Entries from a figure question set

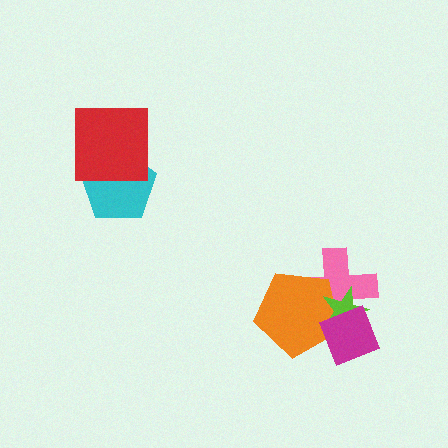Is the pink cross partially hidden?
Yes, it is partially covered by another shape.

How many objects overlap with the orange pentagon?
3 objects overlap with the orange pentagon.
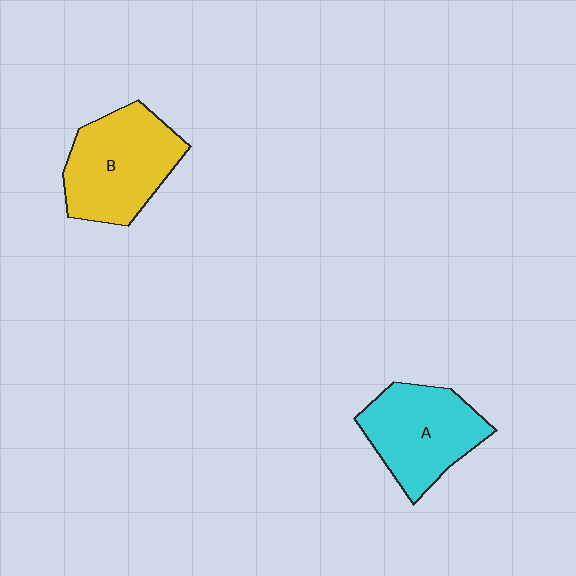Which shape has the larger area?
Shape B (yellow).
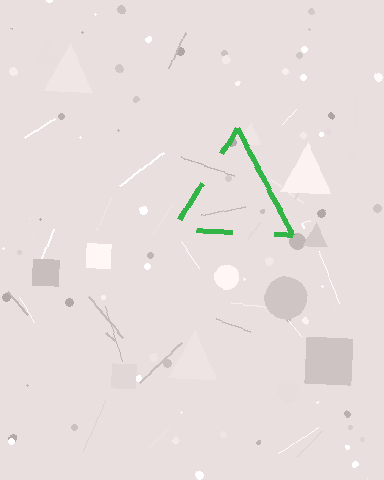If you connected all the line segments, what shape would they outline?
They would outline a triangle.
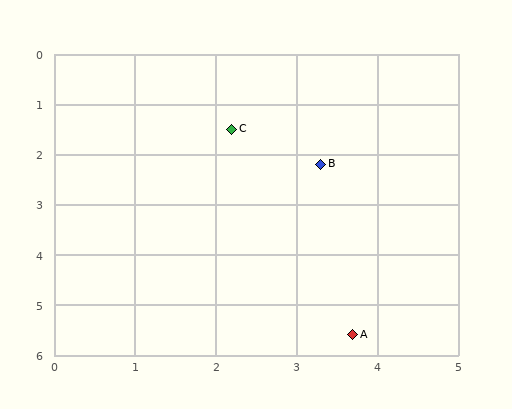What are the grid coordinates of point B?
Point B is at approximately (3.3, 2.2).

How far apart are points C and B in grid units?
Points C and B are about 1.3 grid units apart.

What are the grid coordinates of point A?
Point A is at approximately (3.7, 5.6).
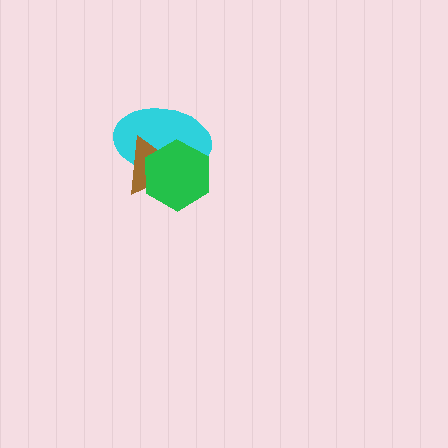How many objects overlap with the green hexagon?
2 objects overlap with the green hexagon.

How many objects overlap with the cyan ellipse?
2 objects overlap with the cyan ellipse.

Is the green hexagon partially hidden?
No, no other shape covers it.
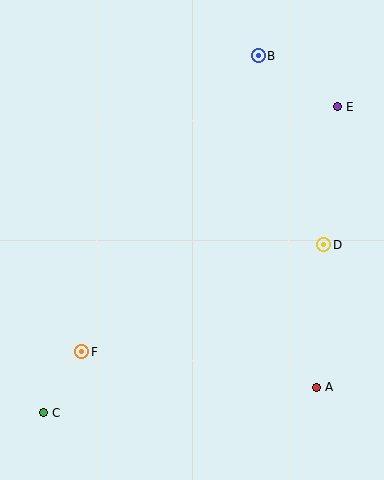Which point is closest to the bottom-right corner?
Point A is closest to the bottom-right corner.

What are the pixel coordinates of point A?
Point A is at (316, 387).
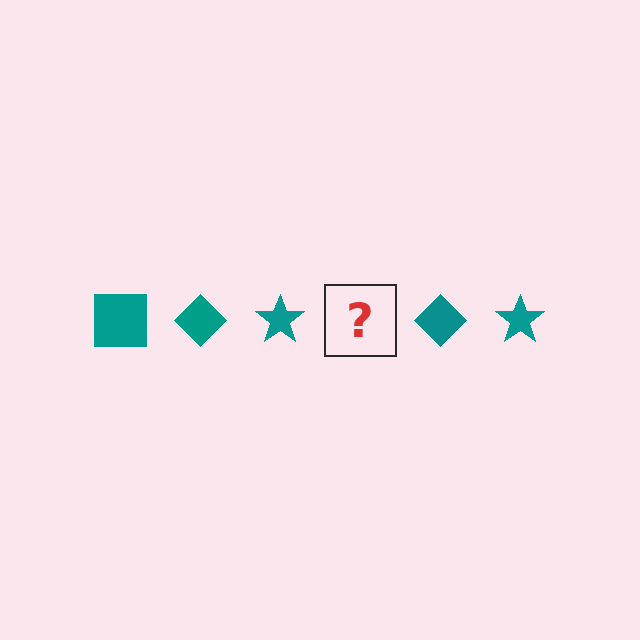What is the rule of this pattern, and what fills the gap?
The rule is that the pattern cycles through square, diamond, star shapes in teal. The gap should be filled with a teal square.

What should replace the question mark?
The question mark should be replaced with a teal square.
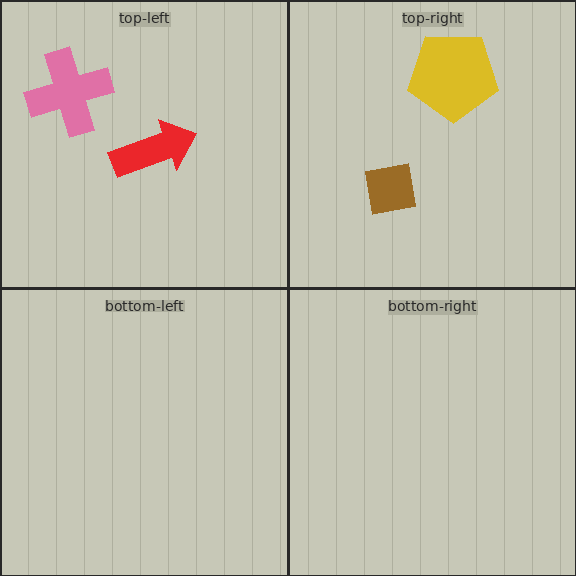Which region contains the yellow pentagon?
The top-right region.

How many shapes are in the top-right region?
2.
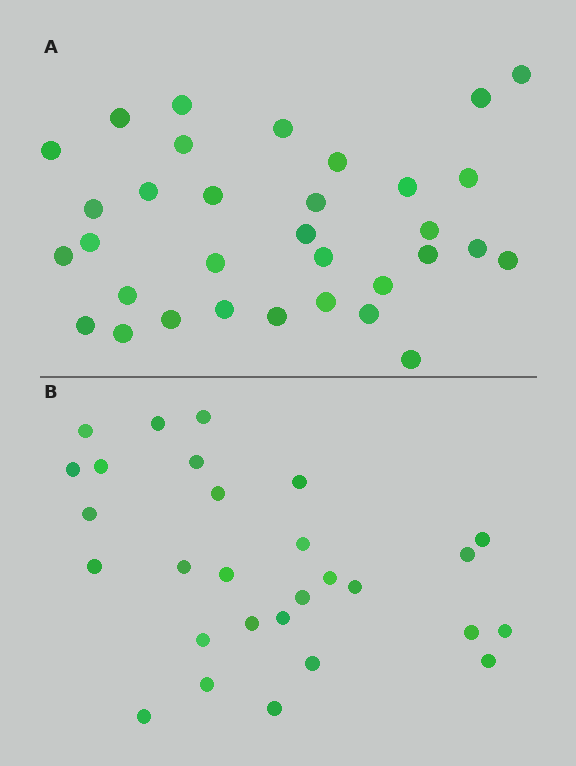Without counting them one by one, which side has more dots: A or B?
Region A (the top region) has more dots.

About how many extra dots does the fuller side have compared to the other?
Region A has about 5 more dots than region B.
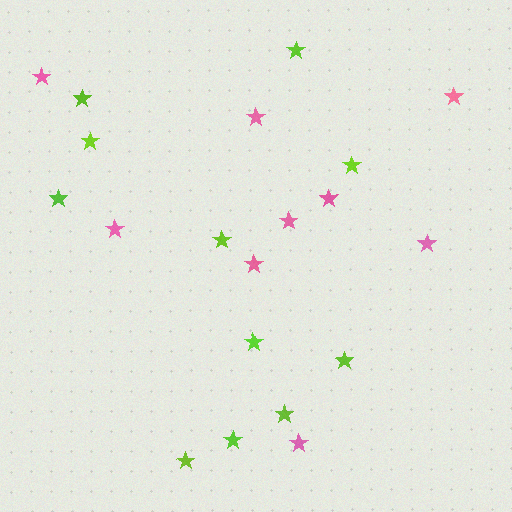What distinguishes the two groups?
There are 2 groups: one group of lime stars (11) and one group of pink stars (9).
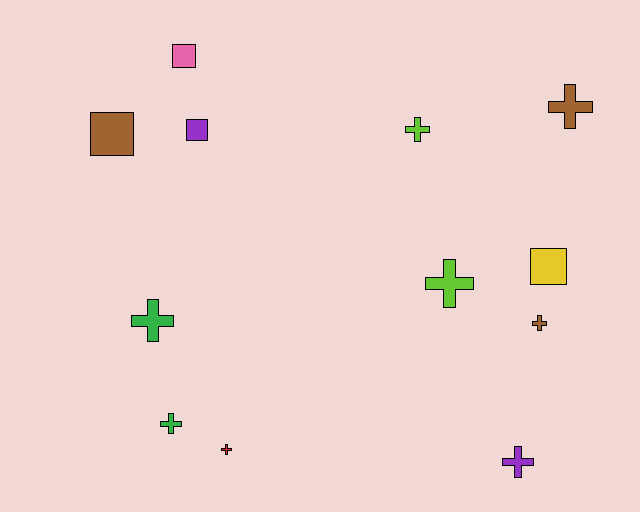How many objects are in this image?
There are 12 objects.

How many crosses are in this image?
There are 8 crosses.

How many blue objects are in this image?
There are no blue objects.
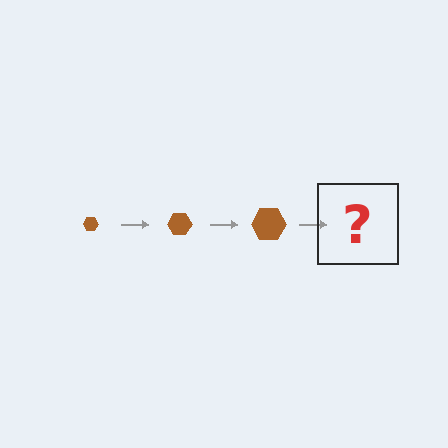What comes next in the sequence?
The next element should be a brown hexagon, larger than the previous one.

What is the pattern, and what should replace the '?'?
The pattern is that the hexagon gets progressively larger each step. The '?' should be a brown hexagon, larger than the previous one.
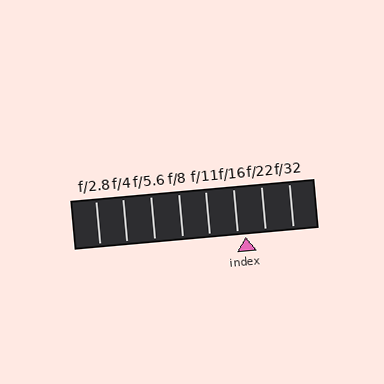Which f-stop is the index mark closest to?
The index mark is closest to f/16.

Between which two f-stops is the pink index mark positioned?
The index mark is between f/16 and f/22.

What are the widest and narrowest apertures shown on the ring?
The widest aperture shown is f/2.8 and the narrowest is f/32.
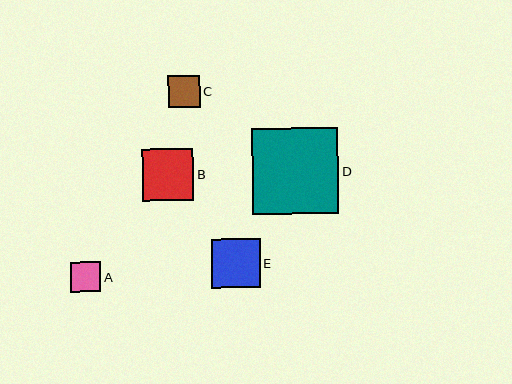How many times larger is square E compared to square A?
Square E is approximately 1.6 times the size of square A.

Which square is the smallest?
Square A is the smallest with a size of approximately 30 pixels.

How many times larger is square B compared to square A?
Square B is approximately 1.7 times the size of square A.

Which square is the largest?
Square D is the largest with a size of approximately 86 pixels.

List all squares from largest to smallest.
From largest to smallest: D, B, E, C, A.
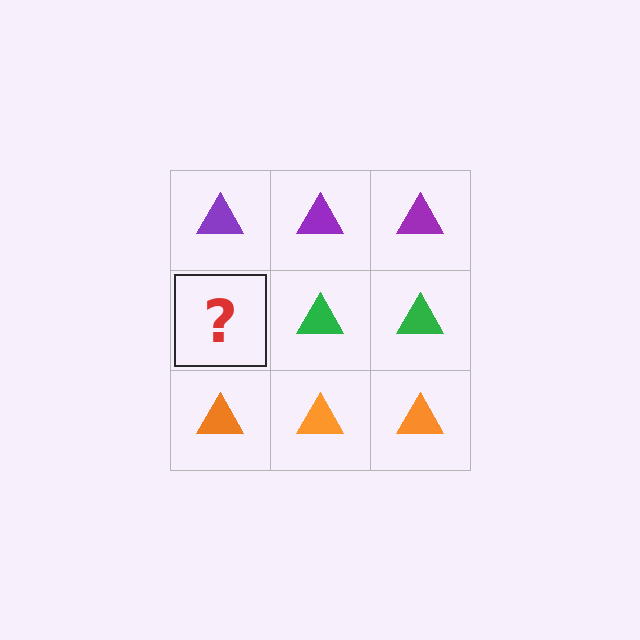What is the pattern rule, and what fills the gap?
The rule is that each row has a consistent color. The gap should be filled with a green triangle.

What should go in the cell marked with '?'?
The missing cell should contain a green triangle.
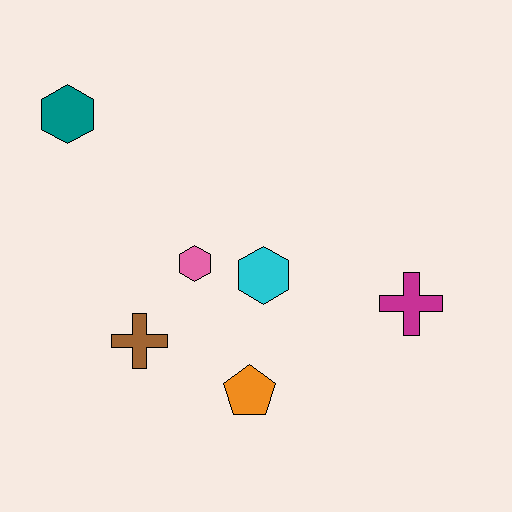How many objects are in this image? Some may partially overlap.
There are 6 objects.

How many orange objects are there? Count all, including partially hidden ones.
There is 1 orange object.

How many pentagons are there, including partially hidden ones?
There is 1 pentagon.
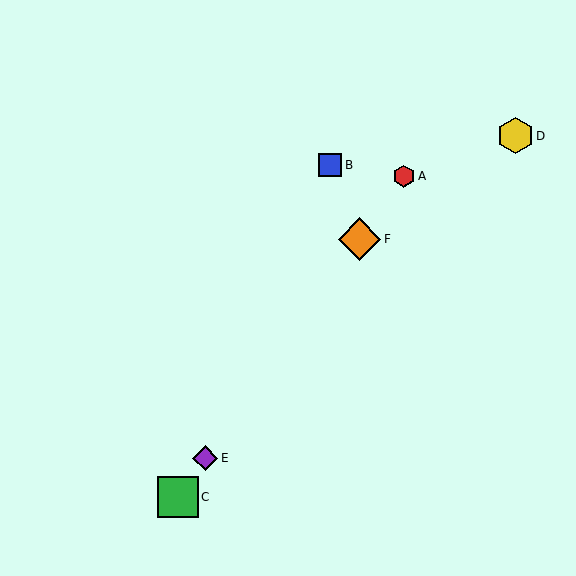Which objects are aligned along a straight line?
Objects A, C, E, F are aligned along a straight line.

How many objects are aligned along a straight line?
4 objects (A, C, E, F) are aligned along a straight line.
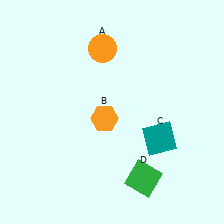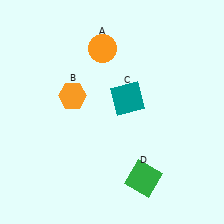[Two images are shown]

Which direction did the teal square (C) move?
The teal square (C) moved up and to the left.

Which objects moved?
The objects that moved are: the orange hexagon (B), the teal square (C).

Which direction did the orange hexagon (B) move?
The orange hexagon (B) moved up and to the left.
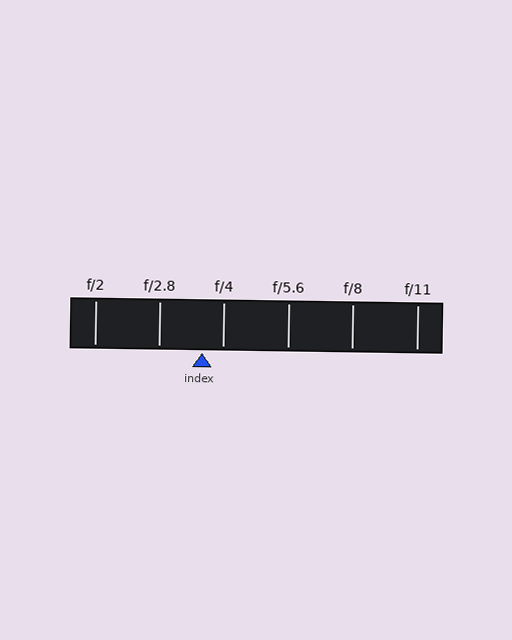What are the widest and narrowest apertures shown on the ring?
The widest aperture shown is f/2 and the narrowest is f/11.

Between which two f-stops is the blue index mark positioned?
The index mark is between f/2.8 and f/4.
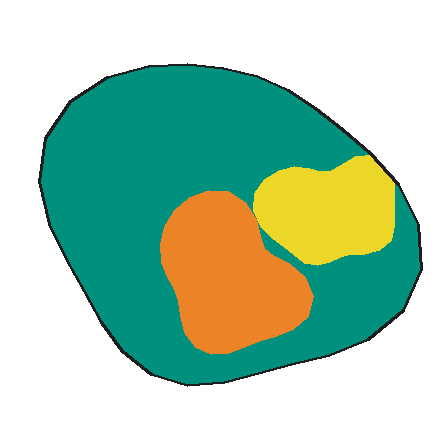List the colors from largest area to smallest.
From largest to smallest: teal, orange, yellow.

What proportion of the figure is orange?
Orange covers 18% of the figure.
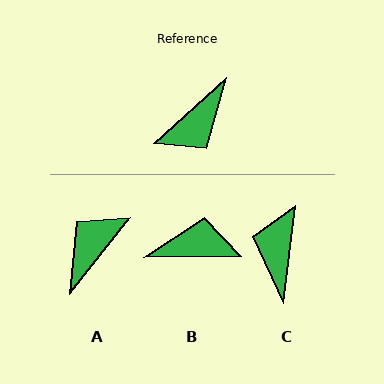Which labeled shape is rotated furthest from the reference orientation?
A, about 170 degrees away.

▶ STATED TASK
The records above must be transcribed exactly. Pictures are left out of the copy.

▶ RESPONSE TO THE TASK
Is the pink cross partially hidden?
Yes, it is partially covered by another shape.

How many objects overlap with the orange pentagon?
3 objects overlap with the orange pentagon.
Which shape has the larger area?
Shape B (yellow).
If you connected all the line segments, what shape would they outline?
They would outline a triangle.
What are the grid coordinates of point B?
Point B is at approximately (3.3, 2.2).

How far apart are points C and B in grid units?
Points C and B are about 1.3 grid units apart.

What are the grid coordinates of point A?
Point A is at approximately (3.7, 5.6).
How many objects overlap with the green hexagon?
2 objects overlap with the green hexagon.

How many objects overlap with the cyan ellipse?
2 objects overlap with the cyan ellipse.

Is the green hexagon partially hidden?
No, no other shape covers it.
Which point is closest to the bottom-right corner?
Point A is closest to the bottom-right corner.

What are the pixel coordinates of point A?
Point A is at (316, 387).
What is the rule of this pattern, and what fills the gap?
The rule is that the pattern cycles through square, diamond, star shapes in teal. The gap should be filled with a teal square.

What should replace the question mark?
The question mark should be replaced with a teal square.
Which region contains the yellow pentagon?
The top-right region.

How many shapes are in the top-right region?
2.
Without counting them one by one, which side has more dots: A or B?
Region A (the top region) has more dots.

About how many extra dots does the fuller side have compared to the other?
Region A has about 5 more dots than region B.
What distinguishes the two groups?
There are 2 groups: one group of lime stars (11) and one group of pink stars (9).
How many objects are in this image?
There are 12 objects.

How many crosses are in this image?
There are 8 crosses.

How many blue objects are in this image?
There are no blue objects.
What comes next in the sequence?
The next element should be a brown hexagon, larger than the previous one.

What is the pattern, and what should replace the '?'?
The pattern is that the hexagon gets progressively larger each step. The '?' should be a brown hexagon, larger than the previous one.
Which f-stop is the index mark closest to?
The index mark is closest to f/16.

Between which two f-stops is the pink index mark positioned?
The index mark is between f/16 and f/22.

What are the widest and narrowest apertures shown on the ring?
The widest aperture shown is f/2.8 and the narrowest is f/32.
How many times larger is square E compared to square A?
Square E is approximately 1.6 times the size of square A.

Which square is the smallest?
Square A is the smallest with a size of approximately 30 pixels.

How many times larger is square B compared to square A?
Square B is approximately 1.7 times the size of square A.

Which square is the largest?
Square D is the largest with a size of approximately 86 pixels.

List all squares from largest to smallest.
From largest to smallest: D, B, E, C, A.
What is the pattern rule, and what fills the gap?
The rule is that each row has a consistent color. The gap should be filled with a green triangle.

What should go in the cell marked with '?'?
The missing cell should contain a green triangle.
How many objects are in this image? Some may partially overlap.
There are 6 objects.

How many orange objects are there? Count all, including partially hidden ones.
There is 1 orange object.

How many pentagons are there, including partially hidden ones?
There is 1 pentagon.
Which objects are aligned along a straight line?
Objects A, C, E, F are aligned along a straight line.

How many objects are aligned along a straight line?
4 objects (A, C, E, F) are aligned along a straight line.
[Two images are shown]

Which direction did the teal square (C) move?
The teal square (C) moved up and to the left.

Which objects moved?
The objects that moved are: the orange hexagon (B), the teal square (C).

Which direction did the orange hexagon (B) move?
The orange hexagon (B) moved up and to the left.
What are the widest and narrowest apertures shown on the ring?
The widest aperture shown is f/2 and the narrowest is f/11.

Between which two f-stops is the blue index mark positioned?
The index mark is between f/2.8 and f/4.
List the colors from largest area to smallest.
From largest to smallest: teal, orange, yellow.

What proportion of the figure is orange?
Orange covers 18% of the figure.
Which labeled shape is rotated furthest from the reference orientation?
A, about 170 degrees away.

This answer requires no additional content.